WHAT YOU NEED TO DO: Your task is to output the listing word for word, with pictures excluded.
──────── ROWS ────────
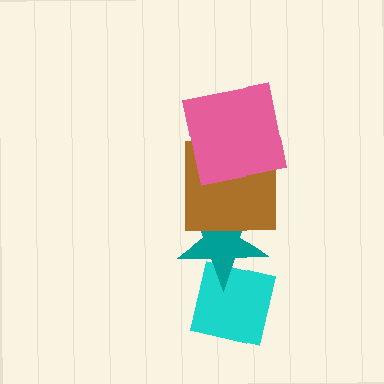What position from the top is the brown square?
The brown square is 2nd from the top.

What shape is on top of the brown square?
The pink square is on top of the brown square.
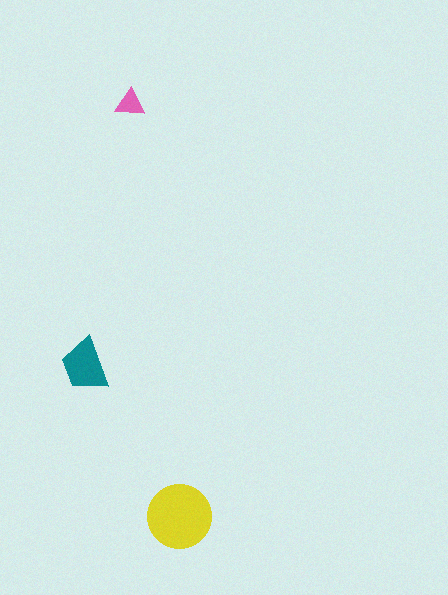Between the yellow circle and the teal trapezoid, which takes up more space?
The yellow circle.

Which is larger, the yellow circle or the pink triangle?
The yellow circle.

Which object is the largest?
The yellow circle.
────────
WRITTEN ANSWER:
What position from the top is the brown square?
The brown square is 2nd from the top.

What shape is on top of the brown square?
The pink square is on top of the brown square.
Between the yellow circle and the teal trapezoid, which takes up more space?
The yellow circle.

Which is larger, the yellow circle or the pink triangle?
The yellow circle.

Which object is the largest?
The yellow circle.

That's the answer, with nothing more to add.